Problem requirements | An exact transcription of every entry is required, with the images left out.

-----

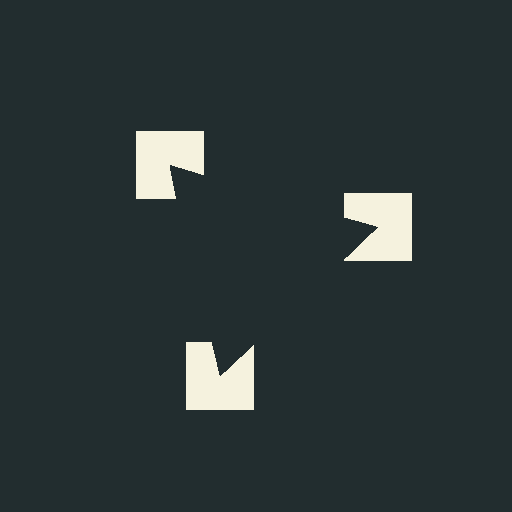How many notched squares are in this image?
There are 3 — one at each vertex of the illusory triangle.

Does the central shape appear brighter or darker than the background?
It typically appears slightly darker than the background, even though no actual brightness change is drawn.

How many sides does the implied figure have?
3 sides.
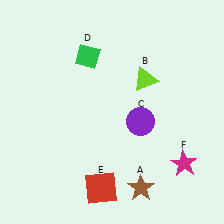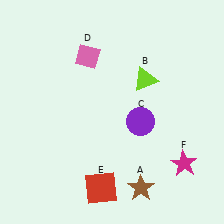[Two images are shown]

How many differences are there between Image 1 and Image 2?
There is 1 difference between the two images.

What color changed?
The diamond (D) changed from green in Image 1 to pink in Image 2.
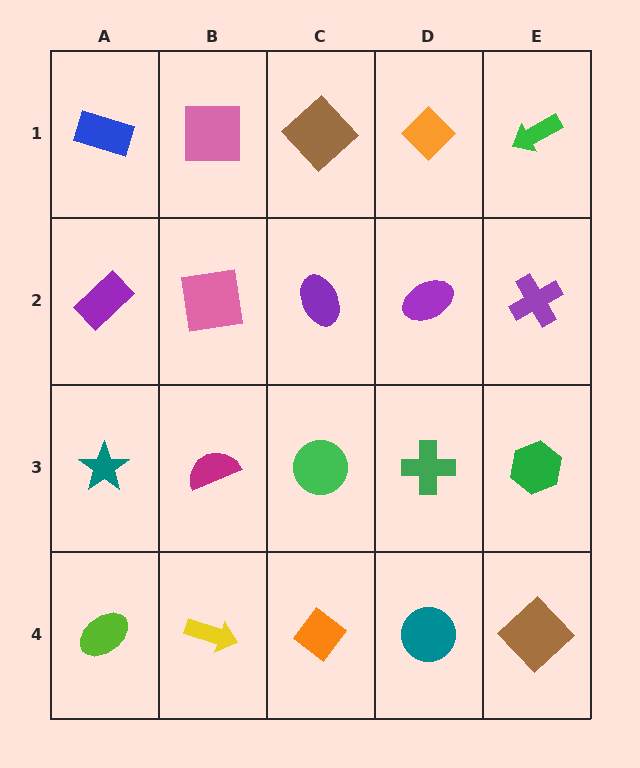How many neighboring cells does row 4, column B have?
3.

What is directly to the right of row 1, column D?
A green arrow.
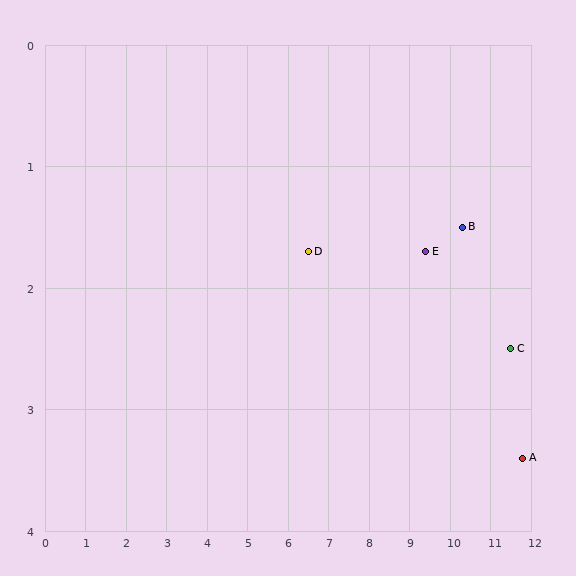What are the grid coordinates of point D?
Point D is at approximately (6.5, 1.7).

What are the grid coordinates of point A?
Point A is at approximately (11.8, 3.4).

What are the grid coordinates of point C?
Point C is at approximately (11.5, 2.5).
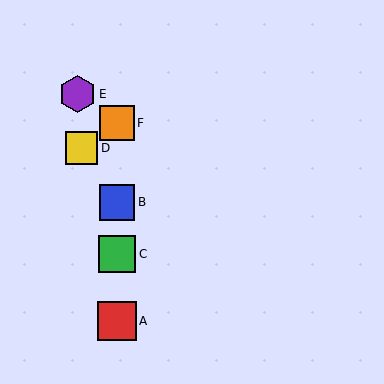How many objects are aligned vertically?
4 objects (A, B, C, F) are aligned vertically.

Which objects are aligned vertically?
Objects A, B, C, F are aligned vertically.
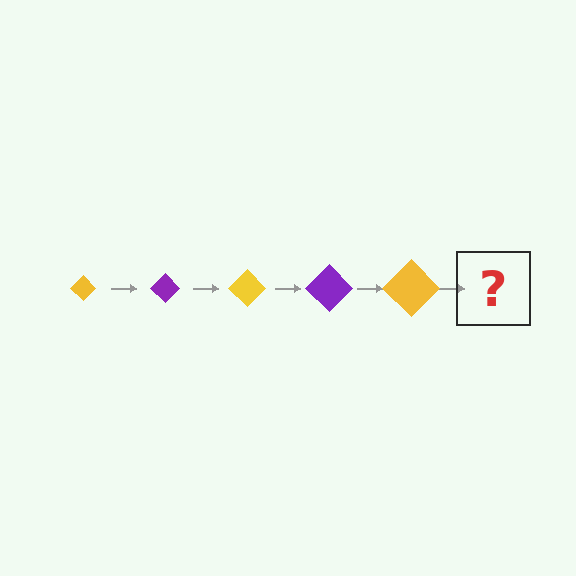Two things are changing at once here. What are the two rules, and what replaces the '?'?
The two rules are that the diamond grows larger each step and the color cycles through yellow and purple. The '?' should be a purple diamond, larger than the previous one.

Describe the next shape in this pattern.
It should be a purple diamond, larger than the previous one.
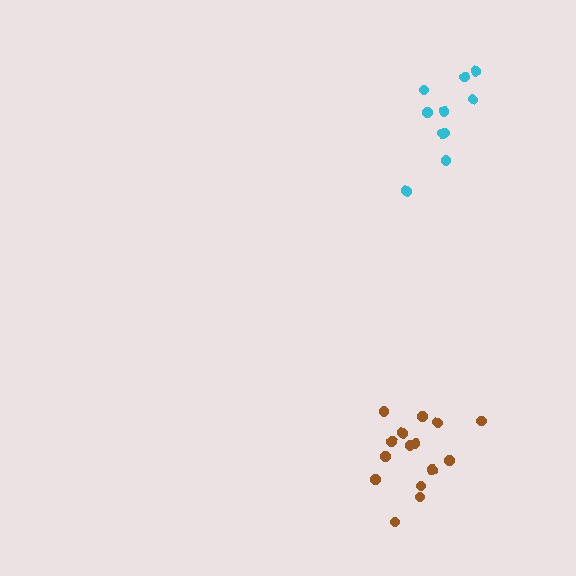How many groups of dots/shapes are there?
There are 2 groups.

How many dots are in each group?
Group 1: 10 dots, Group 2: 15 dots (25 total).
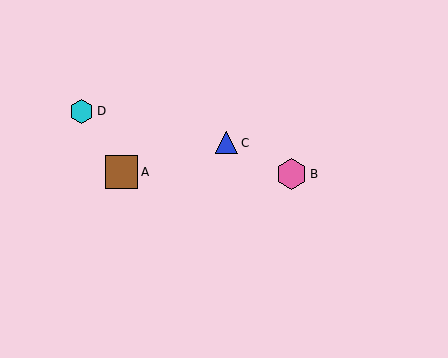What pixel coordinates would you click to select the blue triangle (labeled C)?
Click at (227, 143) to select the blue triangle C.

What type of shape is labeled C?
Shape C is a blue triangle.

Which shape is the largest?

-----

Task response |
How many notched squares are in this image?
There are 3 — one at each vertex of the illusory triangle.

Does the central shape appear brighter or darker than the background?
It typically appears slightly darker than the background, even though no actual brightness change is drawn.

How many sides does the implied figure have?
3 sides.
[Two images are shown]

How many differences are there between Image 1 and Image 2?
There is 1 difference between the two images.

What color changed?
The diamond (D) changed from green in Image 1 to pink in Image 2.
How many neighboring cells does row 4, column B have?
3.

What is directly to the right of row 1, column D?
A green arrow.
What are the grid coordinates of point D?
Point D is at approximately (6.5, 1.7).

What are the grid coordinates of point A?
Point A is at approximately (11.8, 3.4).

What are the grid coordinates of point C?
Point C is at approximately (11.5, 2.5).
How many objects are aligned vertically?
4 objects (A, B, C, F) are aligned vertically.

Which objects are aligned vertically?
Objects A, B, C, F are aligned vertically.
Two things are changing at once here. What are the two rules, and what replaces the '?'?
The two rules are that the diamond grows larger each step and the color cycles through yellow and purple. The '?' should be a purple diamond, larger than the previous one.

Describe the next shape in this pattern.
It should be a purple diamond, larger than the previous one.
How many groups of dots/shapes are there?
There are 2 groups.

How many dots are in each group?
Group 1: 10 dots, Group 2: 15 dots (25 total).
What pixel coordinates would you click to select the blue triangle (labeled C)?
Click at (227, 143) to select the blue triangle C.

What type of shape is labeled C?
Shape C is a blue triangle.

Which shape is the largest?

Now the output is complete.